*Task material:*
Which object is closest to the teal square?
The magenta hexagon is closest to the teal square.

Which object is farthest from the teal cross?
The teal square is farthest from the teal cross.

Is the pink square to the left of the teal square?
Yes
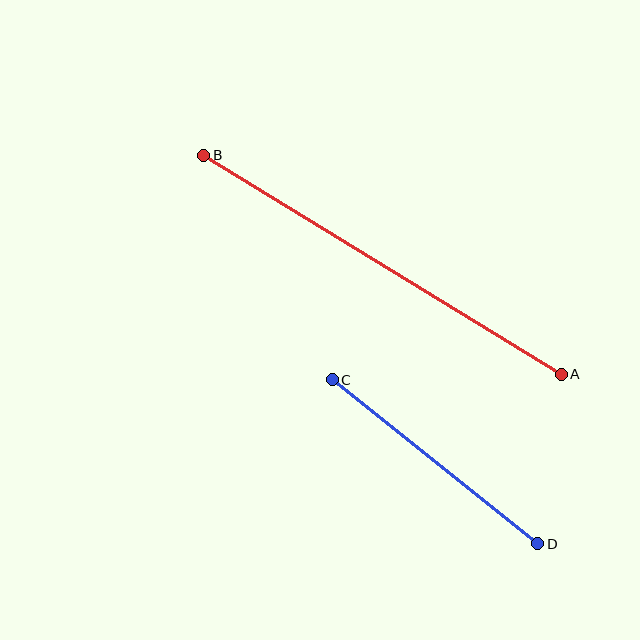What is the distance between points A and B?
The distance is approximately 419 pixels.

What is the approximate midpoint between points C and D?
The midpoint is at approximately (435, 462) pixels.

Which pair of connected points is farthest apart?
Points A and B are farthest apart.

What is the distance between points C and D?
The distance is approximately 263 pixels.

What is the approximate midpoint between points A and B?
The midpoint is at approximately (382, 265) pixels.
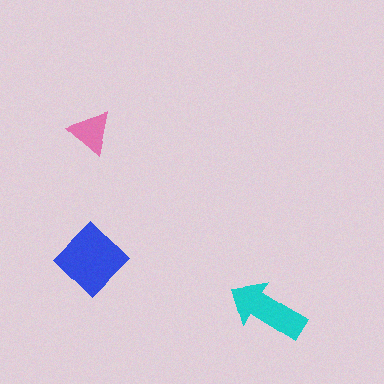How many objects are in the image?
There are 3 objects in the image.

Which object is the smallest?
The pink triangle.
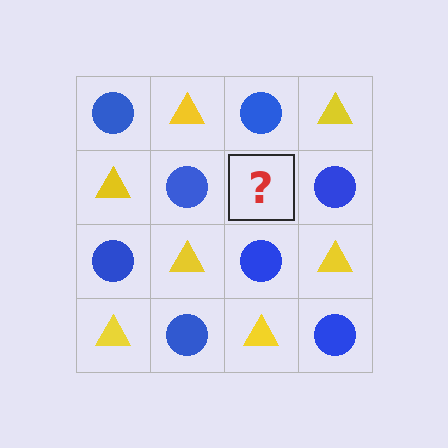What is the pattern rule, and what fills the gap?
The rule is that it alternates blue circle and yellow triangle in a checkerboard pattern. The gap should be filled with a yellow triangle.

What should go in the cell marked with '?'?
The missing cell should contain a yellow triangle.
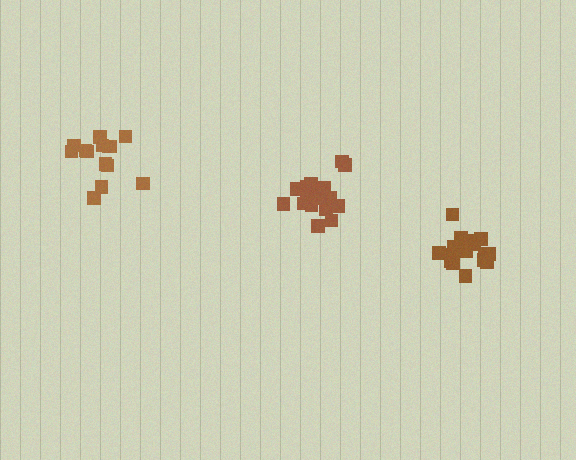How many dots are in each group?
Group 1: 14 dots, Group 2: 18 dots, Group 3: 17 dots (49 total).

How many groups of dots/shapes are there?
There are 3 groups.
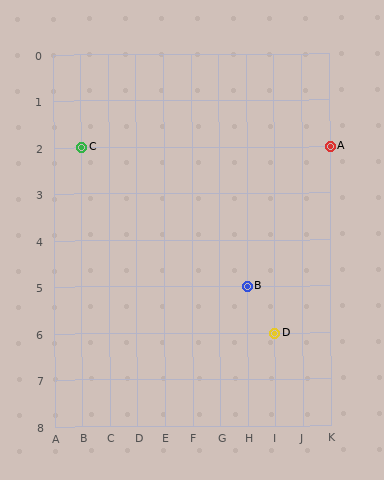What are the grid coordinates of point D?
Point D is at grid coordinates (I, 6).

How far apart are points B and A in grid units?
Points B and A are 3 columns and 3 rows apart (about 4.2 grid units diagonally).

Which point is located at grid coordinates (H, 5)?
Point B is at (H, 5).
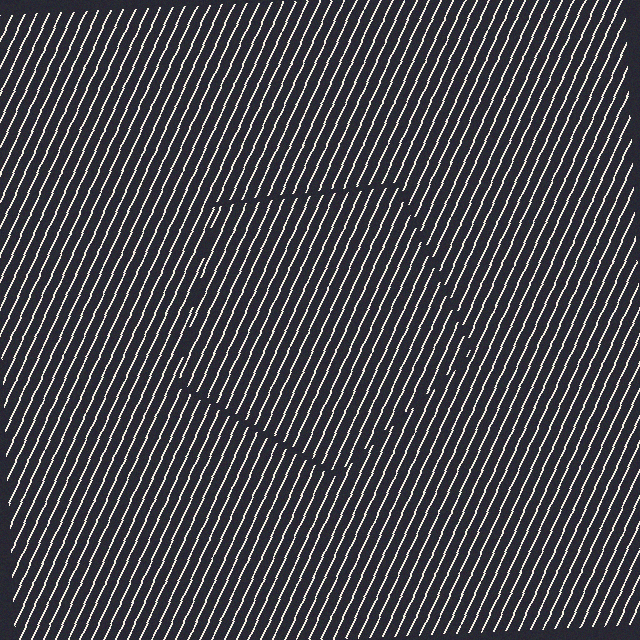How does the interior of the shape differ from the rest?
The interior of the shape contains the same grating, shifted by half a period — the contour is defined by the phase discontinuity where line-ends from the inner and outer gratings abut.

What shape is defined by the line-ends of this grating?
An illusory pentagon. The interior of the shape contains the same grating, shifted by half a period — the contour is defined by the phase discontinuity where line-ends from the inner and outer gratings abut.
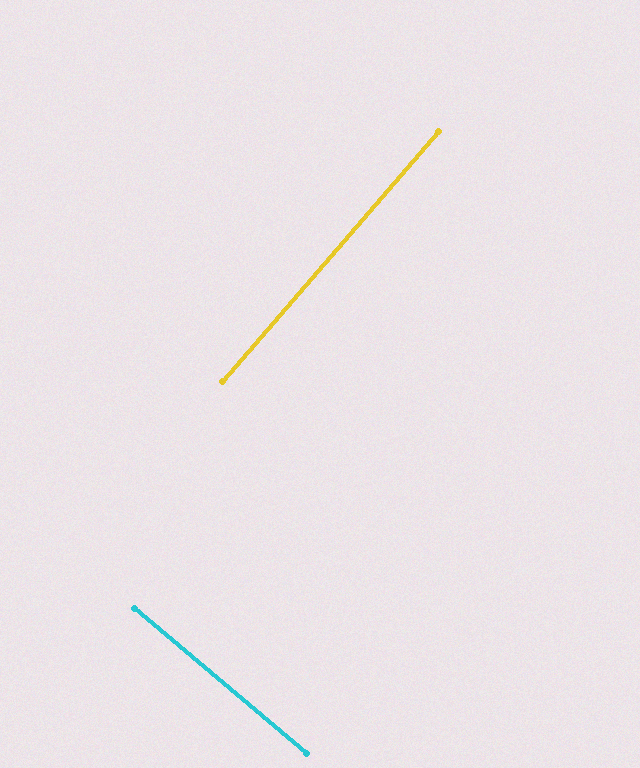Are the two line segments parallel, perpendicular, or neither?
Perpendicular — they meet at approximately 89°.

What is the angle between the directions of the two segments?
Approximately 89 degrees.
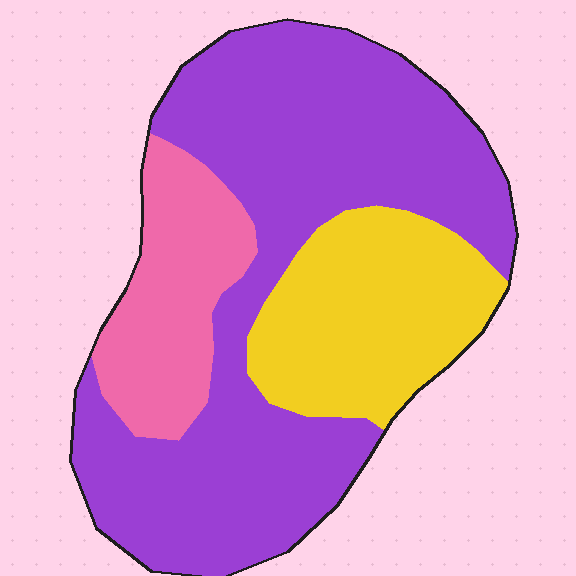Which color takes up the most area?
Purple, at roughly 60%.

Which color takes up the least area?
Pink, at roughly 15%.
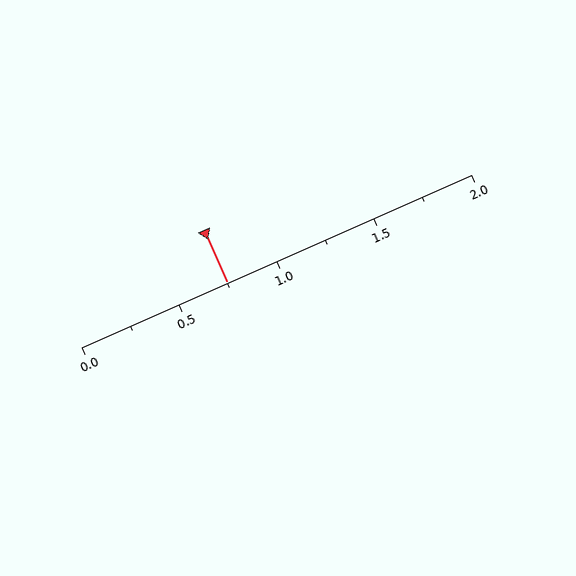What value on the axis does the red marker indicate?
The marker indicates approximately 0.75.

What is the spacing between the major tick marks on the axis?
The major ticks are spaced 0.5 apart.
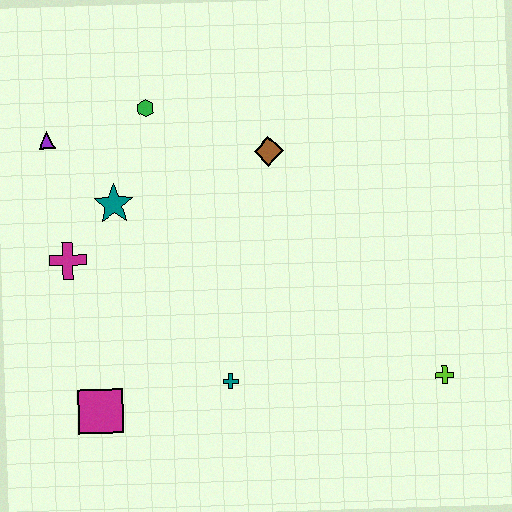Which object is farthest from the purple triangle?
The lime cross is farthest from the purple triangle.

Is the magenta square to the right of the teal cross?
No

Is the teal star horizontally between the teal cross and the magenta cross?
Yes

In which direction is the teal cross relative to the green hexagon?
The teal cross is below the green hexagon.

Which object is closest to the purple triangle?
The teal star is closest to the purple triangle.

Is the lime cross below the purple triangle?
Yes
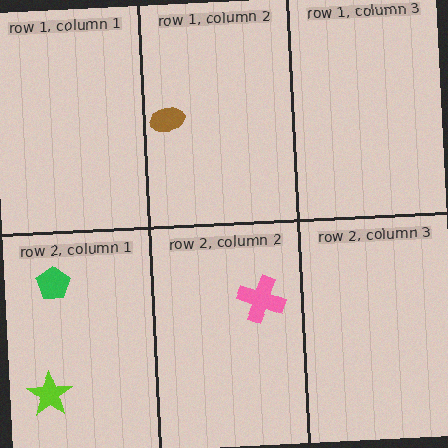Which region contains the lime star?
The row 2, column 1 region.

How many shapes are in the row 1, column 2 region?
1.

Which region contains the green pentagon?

*Brief:* What comes back should match the records exactly, minus any pictures.

*Solution to the exercise:*
Which object is closest to the teal square?
The magenta hexagon is closest to the teal square.

Which object is farthest from the teal cross?
The teal square is farthest from the teal cross.

Is the pink square to the left of the teal square?
Yes
What is the distance between points A and B?
The distance is approximately 419 pixels.

What is the approximate midpoint between points C and D?
The midpoint is at approximately (435, 462) pixels.

Which pair of connected points is farthest apart?
Points A and B are farthest apart.

What is the distance between points C and D?
The distance is approximately 263 pixels.

What is the approximate midpoint between points A and B?
The midpoint is at approximately (382, 265) pixels.
How many objects are in the image?
There are 3 objects in the image.

Which object is the smallest?
The pink triangle.
What is the pattern rule, and what fills the gap?
The rule is that it alternates blue circle and yellow triangle in a checkerboard pattern. The gap should be filled with a yellow triangle.

What should go in the cell marked with '?'?
The missing cell should contain a yellow triangle.
How many dots are in each group?
Group 1: 14 dots, Group 2: 18 dots, Group 3: 17 dots (49 total).

How many groups of dots/shapes are there?
There are 3 groups.
What are the grid coordinates of point D?
Point D is at grid coordinates (I, 6).

How far apart are points B and A in grid units?
Points B and A are 3 columns and 3 rows apart (about 4.2 grid units diagonally).

Which point is located at grid coordinates (H, 5)?
Point B is at (H, 5).
How does the interior of the shape differ from the rest?
The interior of the shape contains the same grating, shifted by half a period — the contour is defined by the phase discontinuity where line-ends from the inner and outer gratings abut.

What shape is defined by the line-ends of this grating?
An illusory pentagon. The interior of the shape contains the same grating, shifted by half a period — the contour is defined by the phase discontinuity where line-ends from the inner and outer gratings abut.
Are the two line segments parallel, perpendicular, or neither?
Perpendicular — they meet at approximately 89°.

What is the angle between the directions of the two segments?
Approximately 89 degrees.
Which color takes up the most area?
Purple, at roughly 60%.

Which color takes up the least area?
Pink, at roughly 15%.
What value on the axis does the red marker indicate?
The marker indicates approximately 0.75.

What is the spacing between the major tick marks on the axis?
The major ticks are spaced 0.5 apart.
Which object is farthest from the purple triangle?
The lime cross is farthest from the purple triangle.

Is the magenta square to the right of the teal cross?
No

Is the teal star horizontally between the teal cross and the magenta cross?
Yes

In which direction is the teal cross relative to the green hexagon?
The teal cross is below the green hexagon.

Which object is closest to the purple triangle?
The teal star is closest to the purple triangle.

Is the lime cross below the purple triangle?
Yes
Which region contains the lime star?
The row 2, column 1 region.

How many shapes are in the row 1, column 2 region?
1.

Which region contains the green pentagon?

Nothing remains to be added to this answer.